- [DO THIS]:
Every line from the one that contains "How many objects are in the right group?" to the last line of the listing below should be quoted verbatim. Pictures are excluded.

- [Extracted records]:
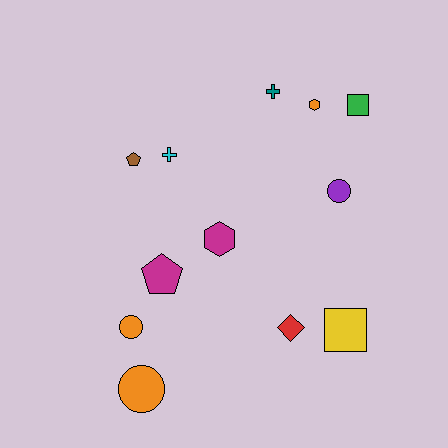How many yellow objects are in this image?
There is 1 yellow object.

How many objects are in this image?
There are 12 objects.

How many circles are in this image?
There are 3 circles.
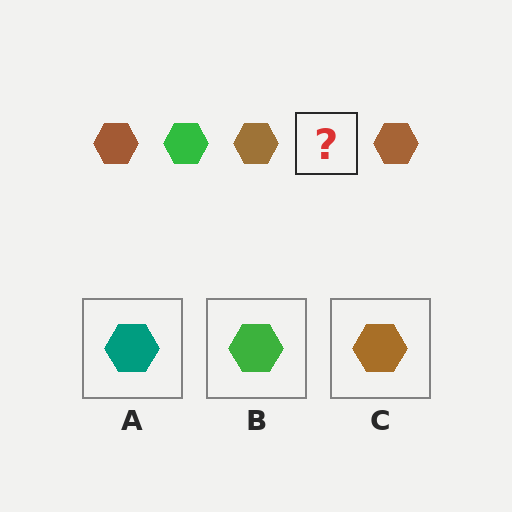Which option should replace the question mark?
Option B.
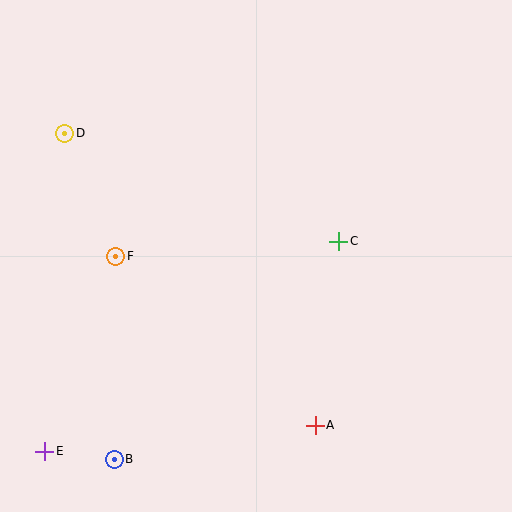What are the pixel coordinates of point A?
Point A is at (315, 425).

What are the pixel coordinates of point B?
Point B is at (114, 459).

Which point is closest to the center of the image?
Point C at (339, 241) is closest to the center.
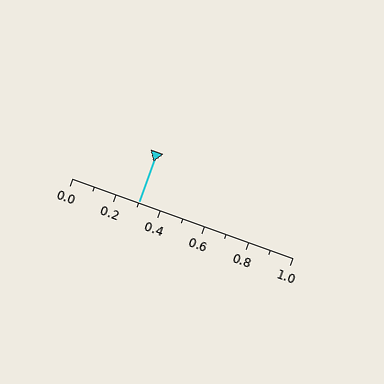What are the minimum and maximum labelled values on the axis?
The axis runs from 0.0 to 1.0.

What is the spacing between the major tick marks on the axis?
The major ticks are spaced 0.2 apart.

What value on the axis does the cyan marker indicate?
The marker indicates approximately 0.3.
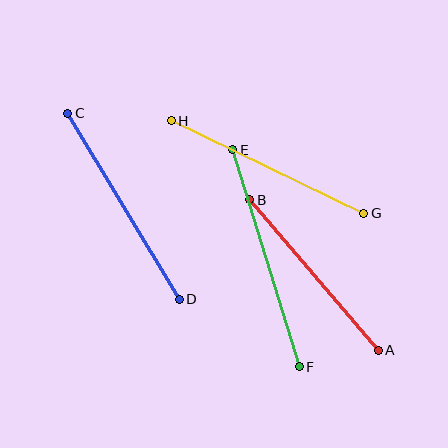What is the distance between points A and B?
The distance is approximately 198 pixels.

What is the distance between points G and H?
The distance is approximately 214 pixels.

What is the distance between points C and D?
The distance is approximately 217 pixels.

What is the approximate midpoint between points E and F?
The midpoint is at approximately (266, 258) pixels.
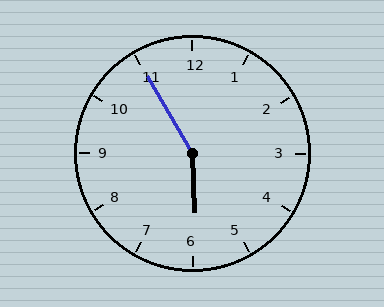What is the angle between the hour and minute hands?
Approximately 152 degrees.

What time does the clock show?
5:55.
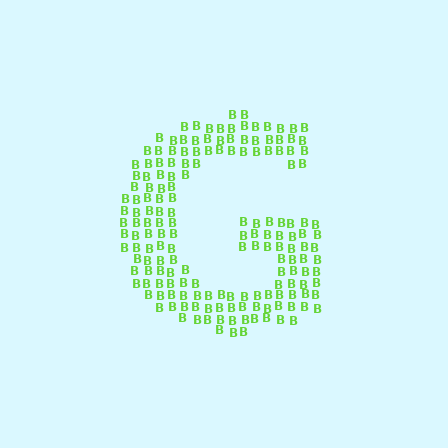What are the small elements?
The small elements are letter B's.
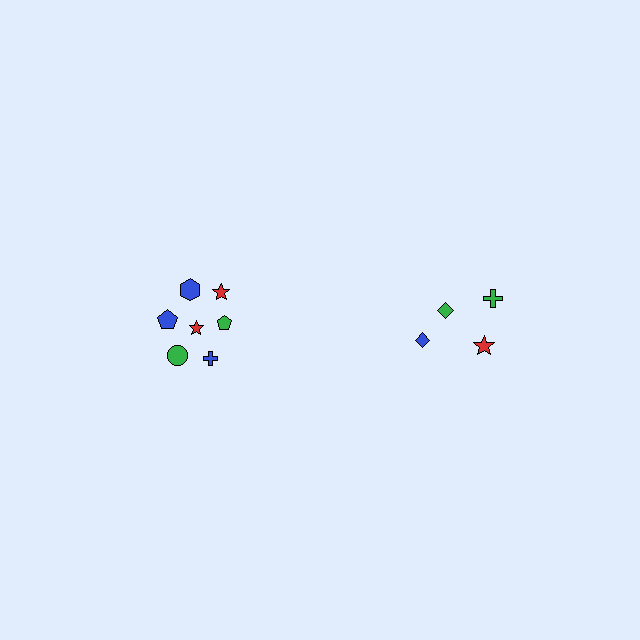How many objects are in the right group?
There are 4 objects.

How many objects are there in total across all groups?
There are 11 objects.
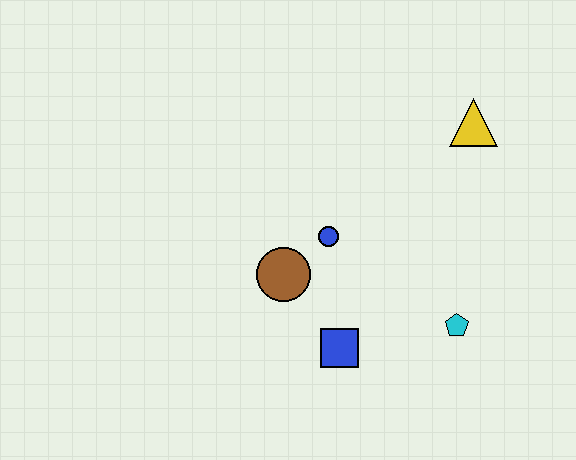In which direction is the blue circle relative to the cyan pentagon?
The blue circle is to the left of the cyan pentagon.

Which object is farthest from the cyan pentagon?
The yellow triangle is farthest from the cyan pentagon.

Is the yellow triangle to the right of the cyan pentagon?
Yes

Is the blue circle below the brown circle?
No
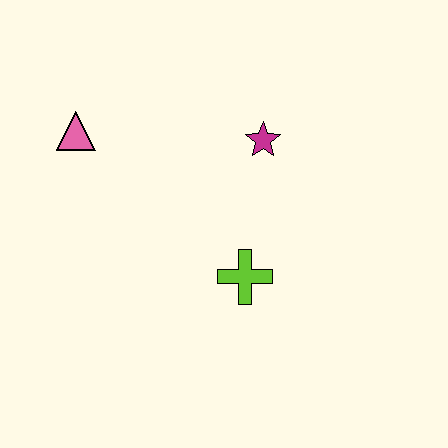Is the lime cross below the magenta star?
Yes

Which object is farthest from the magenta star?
The pink triangle is farthest from the magenta star.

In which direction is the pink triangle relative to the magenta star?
The pink triangle is to the left of the magenta star.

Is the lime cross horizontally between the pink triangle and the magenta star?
Yes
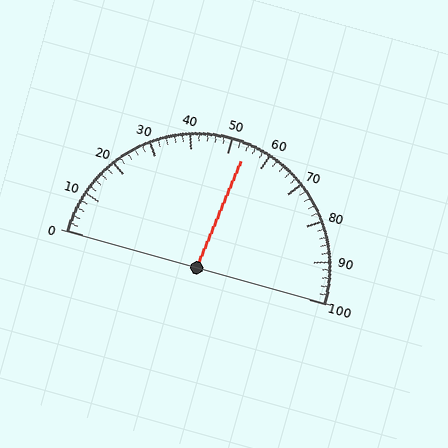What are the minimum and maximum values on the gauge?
The gauge ranges from 0 to 100.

- [SOLVED EXERCISE]:
How many objects are in the right group?
There are 4 objects.

How many objects are there in total across all groups?
There are 11 objects.
In which direction is the blue circle relative to the cyan pentagon?
The blue circle is to the left of the cyan pentagon.

Which object is farthest from the cyan pentagon?
The yellow triangle is farthest from the cyan pentagon.

Is the yellow triangle to the right of the cyan pentagon?
Yes

Is the blue circle below the brown circle?
No
Is the lime cross below the magenta star?
Yes

Which object is farthest from the magenta star?
The pink triangle is farthest from the magenta star.

In which direction is the pink triangle relative to the magenta star?
The pink triangle is to the left of the magenta star.

Is the lime cross horizontally between the pink triangle and the magenta star?
Yes
What are the minimum and maximum values on the gauge?
The gauge ranges from 0 to 100.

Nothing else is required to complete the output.